- DIRECTION:
Extract the records in full, leaving every picture out.

- - - - - - -

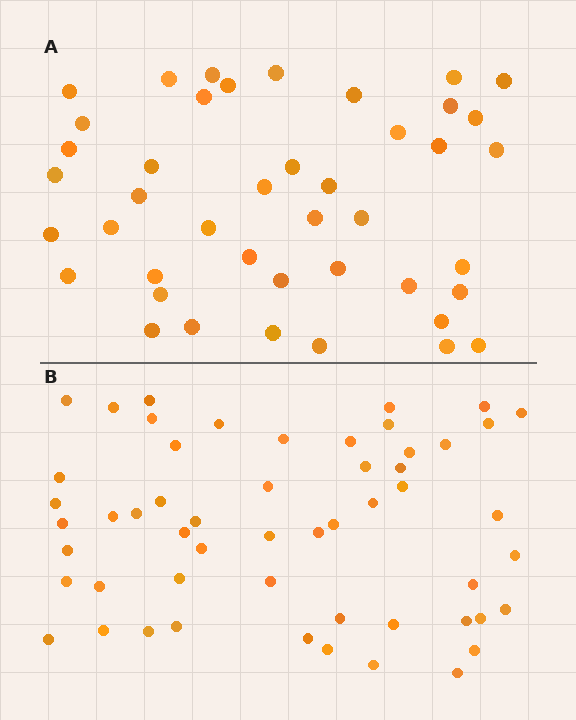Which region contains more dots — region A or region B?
Region B (the bottom region) has more dots.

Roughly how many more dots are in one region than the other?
Region B has roughly 12 or so more dots than region A.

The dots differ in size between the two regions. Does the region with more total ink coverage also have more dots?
No. Region A has more total ink coverage because its dots are larger, but region B actually contains more individual dots. Total area can be misleading — the number of items is what matters here.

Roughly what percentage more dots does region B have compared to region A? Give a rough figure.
About 25% more.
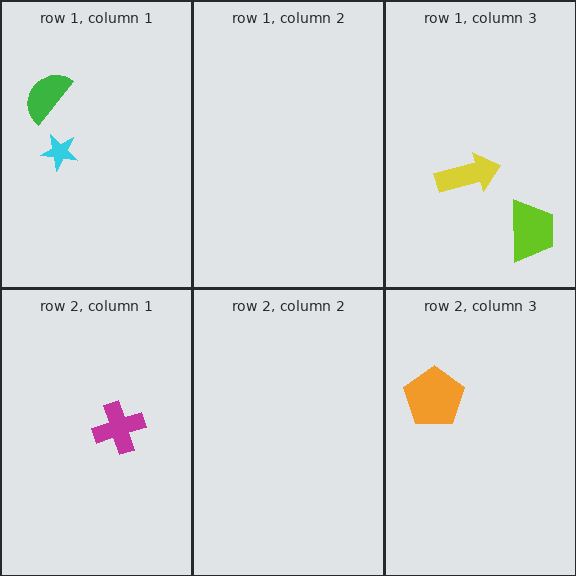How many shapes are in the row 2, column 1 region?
1.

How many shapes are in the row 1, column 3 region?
2.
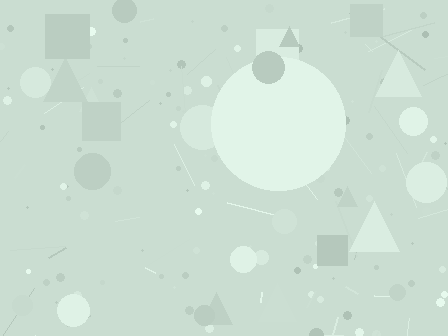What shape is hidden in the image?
A circle is hidden in the image.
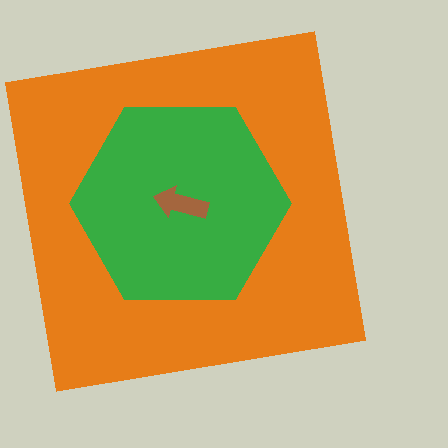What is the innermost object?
The brown arrow.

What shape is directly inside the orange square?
The green hexagon.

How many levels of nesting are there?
3.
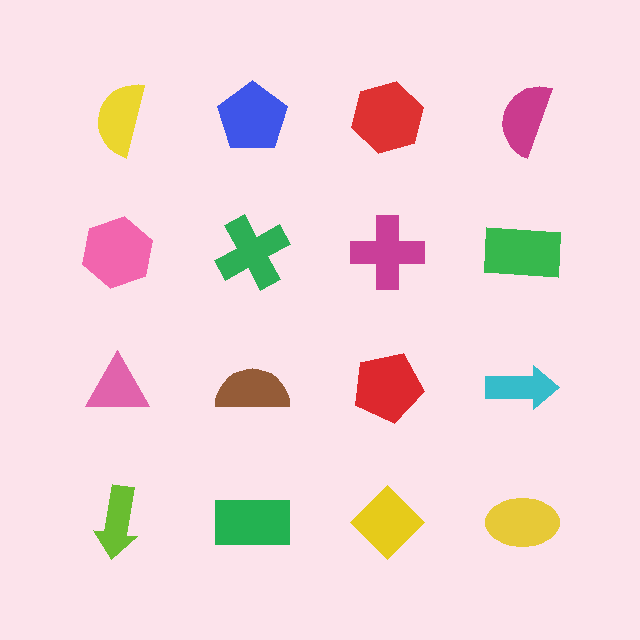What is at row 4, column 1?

- - - - - - -

- EXERCISE SOLUTION:
Which region contains more dots — region A or region B?
Region B (the bottom region) has more dots.

Roughly how many more dots are in one region than the other?
Region B has roughly 12 or so more dots than region A.

The dots differ in size between the two regions. Does the region with more total ink coverage also have more dots?
No. Region A has more total ink coverage because its dots are larger, but region B actually contains more individual dots. Total area can be misleading — the number of items is what matters here.

Roughly what percentage more dots does region B have compared to region A? Give a rough figure.
About 25% more.
How many shapes are in the row 2, column 1 region?
1.

How many shapes are in the row 1, column 3 region?
2.
What shape is hidden in the image?
A circle is hidden in the image.
What is the innermost object?
The brown arrow.

What shape is directly inside the orange square?
The green hexagon.

How many levels of nesting are there?
3.
What is at row 4, column 1?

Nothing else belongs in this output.